# Records for this task:
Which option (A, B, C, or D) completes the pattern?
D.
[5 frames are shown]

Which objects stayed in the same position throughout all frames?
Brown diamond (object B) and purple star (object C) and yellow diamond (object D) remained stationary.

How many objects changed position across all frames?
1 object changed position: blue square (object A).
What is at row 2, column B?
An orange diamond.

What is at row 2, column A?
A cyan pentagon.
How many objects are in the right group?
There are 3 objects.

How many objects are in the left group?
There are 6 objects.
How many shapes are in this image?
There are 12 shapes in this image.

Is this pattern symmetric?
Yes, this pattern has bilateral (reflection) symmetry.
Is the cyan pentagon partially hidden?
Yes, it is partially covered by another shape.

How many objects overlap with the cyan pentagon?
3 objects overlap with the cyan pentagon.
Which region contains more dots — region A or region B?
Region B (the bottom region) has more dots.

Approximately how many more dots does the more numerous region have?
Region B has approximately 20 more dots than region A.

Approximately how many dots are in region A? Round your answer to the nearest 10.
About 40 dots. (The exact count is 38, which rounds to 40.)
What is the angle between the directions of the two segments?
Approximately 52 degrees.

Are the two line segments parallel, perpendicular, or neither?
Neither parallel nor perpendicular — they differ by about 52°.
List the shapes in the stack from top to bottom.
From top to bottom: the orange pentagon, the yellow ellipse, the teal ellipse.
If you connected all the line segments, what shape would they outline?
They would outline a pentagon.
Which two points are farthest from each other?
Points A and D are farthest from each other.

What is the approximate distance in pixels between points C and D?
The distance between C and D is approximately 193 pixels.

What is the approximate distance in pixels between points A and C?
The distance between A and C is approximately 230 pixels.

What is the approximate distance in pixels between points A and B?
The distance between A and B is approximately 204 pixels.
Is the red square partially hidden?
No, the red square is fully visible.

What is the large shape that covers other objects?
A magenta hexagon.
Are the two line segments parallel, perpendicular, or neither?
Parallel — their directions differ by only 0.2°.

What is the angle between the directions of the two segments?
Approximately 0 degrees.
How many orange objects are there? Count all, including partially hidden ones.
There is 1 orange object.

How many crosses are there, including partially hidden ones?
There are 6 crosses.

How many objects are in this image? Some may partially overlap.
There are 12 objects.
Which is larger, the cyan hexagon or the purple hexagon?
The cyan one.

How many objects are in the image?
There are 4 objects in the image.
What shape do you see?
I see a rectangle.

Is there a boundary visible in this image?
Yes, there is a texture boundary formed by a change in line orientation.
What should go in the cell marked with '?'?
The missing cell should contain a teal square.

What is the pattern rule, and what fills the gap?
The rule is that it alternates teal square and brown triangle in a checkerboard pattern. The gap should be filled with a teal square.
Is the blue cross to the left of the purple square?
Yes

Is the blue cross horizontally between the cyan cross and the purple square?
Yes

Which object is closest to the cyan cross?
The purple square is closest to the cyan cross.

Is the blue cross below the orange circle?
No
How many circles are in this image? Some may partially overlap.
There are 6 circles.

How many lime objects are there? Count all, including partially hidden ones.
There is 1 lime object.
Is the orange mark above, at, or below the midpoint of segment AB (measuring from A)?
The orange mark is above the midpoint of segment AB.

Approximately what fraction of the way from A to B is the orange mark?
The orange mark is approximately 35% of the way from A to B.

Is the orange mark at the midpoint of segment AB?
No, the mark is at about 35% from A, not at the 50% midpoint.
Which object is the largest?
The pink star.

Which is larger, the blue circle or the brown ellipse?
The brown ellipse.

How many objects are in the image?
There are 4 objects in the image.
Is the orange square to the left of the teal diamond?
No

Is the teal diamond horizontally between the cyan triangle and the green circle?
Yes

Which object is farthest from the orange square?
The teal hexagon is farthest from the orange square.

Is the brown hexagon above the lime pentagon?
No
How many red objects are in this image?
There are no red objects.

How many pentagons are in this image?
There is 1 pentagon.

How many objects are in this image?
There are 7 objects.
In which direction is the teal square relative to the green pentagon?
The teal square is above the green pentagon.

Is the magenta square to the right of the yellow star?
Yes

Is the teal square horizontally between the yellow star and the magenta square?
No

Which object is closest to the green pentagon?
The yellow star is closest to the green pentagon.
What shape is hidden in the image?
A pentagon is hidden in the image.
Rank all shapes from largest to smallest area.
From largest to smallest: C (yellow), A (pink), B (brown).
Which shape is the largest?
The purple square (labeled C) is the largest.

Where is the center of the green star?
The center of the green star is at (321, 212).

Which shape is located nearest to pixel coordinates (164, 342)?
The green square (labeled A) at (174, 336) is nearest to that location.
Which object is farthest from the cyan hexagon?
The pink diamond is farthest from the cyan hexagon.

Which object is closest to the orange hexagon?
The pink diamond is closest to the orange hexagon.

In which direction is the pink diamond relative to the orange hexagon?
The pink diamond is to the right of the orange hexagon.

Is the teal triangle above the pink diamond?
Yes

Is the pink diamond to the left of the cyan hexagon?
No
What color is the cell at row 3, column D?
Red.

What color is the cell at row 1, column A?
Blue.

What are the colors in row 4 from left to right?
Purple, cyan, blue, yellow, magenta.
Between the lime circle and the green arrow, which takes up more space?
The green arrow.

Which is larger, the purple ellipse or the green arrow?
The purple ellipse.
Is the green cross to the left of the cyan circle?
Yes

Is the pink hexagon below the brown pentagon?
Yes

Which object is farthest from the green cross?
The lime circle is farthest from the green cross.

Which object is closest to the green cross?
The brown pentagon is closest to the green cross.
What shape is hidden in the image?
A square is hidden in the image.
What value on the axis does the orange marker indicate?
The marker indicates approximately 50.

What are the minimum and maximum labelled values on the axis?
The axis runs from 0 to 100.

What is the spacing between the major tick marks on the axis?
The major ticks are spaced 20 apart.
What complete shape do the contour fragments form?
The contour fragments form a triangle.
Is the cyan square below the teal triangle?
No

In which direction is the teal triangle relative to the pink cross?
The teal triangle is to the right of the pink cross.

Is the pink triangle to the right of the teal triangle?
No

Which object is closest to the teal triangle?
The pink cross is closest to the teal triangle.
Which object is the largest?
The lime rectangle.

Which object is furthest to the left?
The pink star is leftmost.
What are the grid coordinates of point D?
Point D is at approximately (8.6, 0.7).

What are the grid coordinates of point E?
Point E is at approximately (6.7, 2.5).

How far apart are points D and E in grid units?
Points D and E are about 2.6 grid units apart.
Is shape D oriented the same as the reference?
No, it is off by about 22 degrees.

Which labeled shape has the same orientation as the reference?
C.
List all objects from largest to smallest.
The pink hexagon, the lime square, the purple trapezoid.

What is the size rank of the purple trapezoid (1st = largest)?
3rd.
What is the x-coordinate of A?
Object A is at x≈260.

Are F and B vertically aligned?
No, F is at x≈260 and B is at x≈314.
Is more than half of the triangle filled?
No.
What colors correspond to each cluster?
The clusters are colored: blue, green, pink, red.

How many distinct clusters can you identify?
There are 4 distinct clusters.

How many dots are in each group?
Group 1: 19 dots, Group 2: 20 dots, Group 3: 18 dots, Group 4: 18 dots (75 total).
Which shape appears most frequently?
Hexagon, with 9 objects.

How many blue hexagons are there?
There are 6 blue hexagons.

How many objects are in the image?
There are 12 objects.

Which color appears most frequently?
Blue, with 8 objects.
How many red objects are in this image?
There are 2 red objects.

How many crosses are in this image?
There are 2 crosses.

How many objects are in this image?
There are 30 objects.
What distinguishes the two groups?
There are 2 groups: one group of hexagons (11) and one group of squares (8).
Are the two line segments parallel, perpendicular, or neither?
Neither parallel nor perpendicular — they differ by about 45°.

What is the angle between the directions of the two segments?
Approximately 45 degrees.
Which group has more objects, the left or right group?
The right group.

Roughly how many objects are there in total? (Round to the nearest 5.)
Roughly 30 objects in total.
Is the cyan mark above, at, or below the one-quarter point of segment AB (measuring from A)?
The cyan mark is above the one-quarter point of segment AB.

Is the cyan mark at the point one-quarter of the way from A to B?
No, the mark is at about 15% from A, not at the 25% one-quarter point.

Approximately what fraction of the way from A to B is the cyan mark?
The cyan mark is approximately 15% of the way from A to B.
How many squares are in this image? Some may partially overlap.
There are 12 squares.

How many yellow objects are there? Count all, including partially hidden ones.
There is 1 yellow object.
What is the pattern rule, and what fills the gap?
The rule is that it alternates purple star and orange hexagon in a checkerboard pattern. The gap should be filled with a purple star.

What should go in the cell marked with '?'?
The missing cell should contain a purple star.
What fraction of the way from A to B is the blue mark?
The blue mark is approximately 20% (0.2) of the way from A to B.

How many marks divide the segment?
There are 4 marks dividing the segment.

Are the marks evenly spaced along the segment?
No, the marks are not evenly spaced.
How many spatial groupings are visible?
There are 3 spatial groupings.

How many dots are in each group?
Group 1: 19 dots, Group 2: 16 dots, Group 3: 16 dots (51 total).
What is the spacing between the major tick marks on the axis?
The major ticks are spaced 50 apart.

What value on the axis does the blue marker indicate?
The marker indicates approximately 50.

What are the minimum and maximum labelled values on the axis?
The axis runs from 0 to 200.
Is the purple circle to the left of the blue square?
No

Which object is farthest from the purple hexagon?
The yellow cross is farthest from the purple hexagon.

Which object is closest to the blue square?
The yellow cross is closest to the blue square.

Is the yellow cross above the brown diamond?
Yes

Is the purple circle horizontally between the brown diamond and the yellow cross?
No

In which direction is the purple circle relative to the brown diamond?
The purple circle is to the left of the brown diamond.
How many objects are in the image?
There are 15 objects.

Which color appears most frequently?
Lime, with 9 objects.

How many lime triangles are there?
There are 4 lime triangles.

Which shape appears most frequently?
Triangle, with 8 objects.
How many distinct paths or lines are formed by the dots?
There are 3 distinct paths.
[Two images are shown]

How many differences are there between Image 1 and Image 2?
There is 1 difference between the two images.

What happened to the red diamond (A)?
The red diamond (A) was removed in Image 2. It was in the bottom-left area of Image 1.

# Exercise objective:
Report back each line of the entries that holds the string "shown".

# Solved exercise:
[5 frames are shown]
[Two images are shown]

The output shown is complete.